◆ Aim of the task
Images are not part of the copy; write out the rest of the data exactly as given.
++++
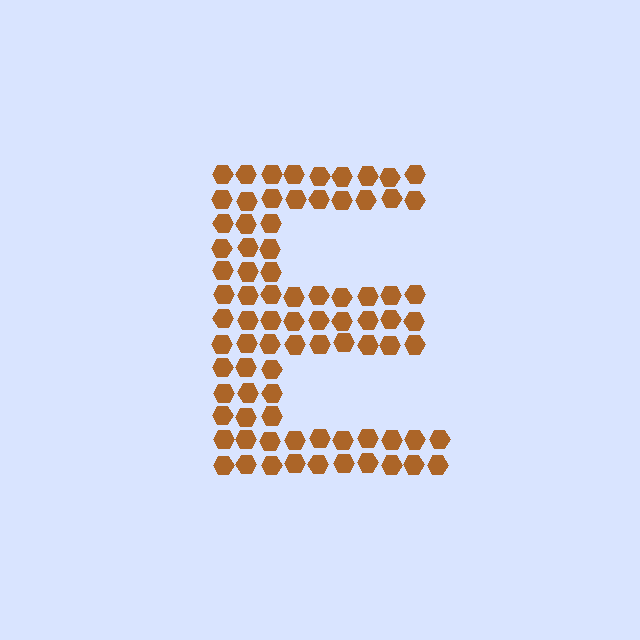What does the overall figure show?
The overall figure shows the letter E.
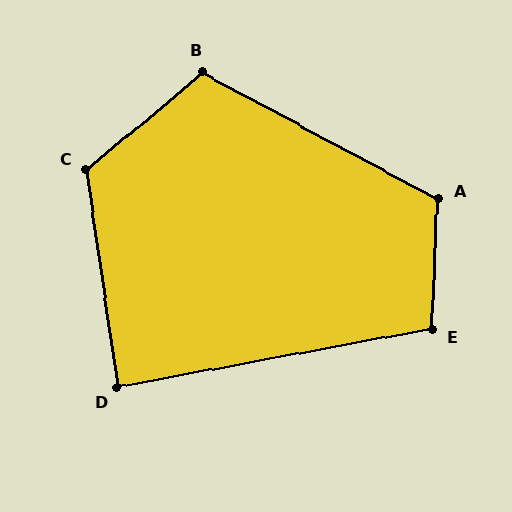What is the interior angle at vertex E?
Approximately 103 degrees (obtuse).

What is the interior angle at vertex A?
Approximately 116 degrees (obtuse).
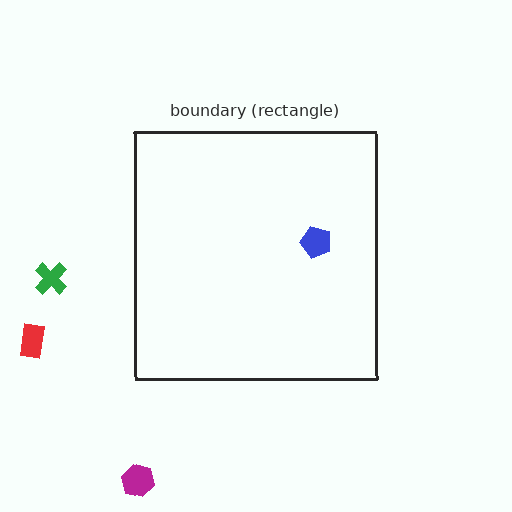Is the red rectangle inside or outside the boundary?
Outside.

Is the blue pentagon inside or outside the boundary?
++++
◆ Task answer
What does the overall figure show?
The overall figure shows the letter E.
What is the interior angle at vertex E?
Approximately 103 degrees (obtuse).

What is the interior angle at vertex A?
Approximately 116 degrees (obtuse).
Is the red rectangle inside or outside the boundary?
Outside.

Is the blue pentagon inside or outside the boundary?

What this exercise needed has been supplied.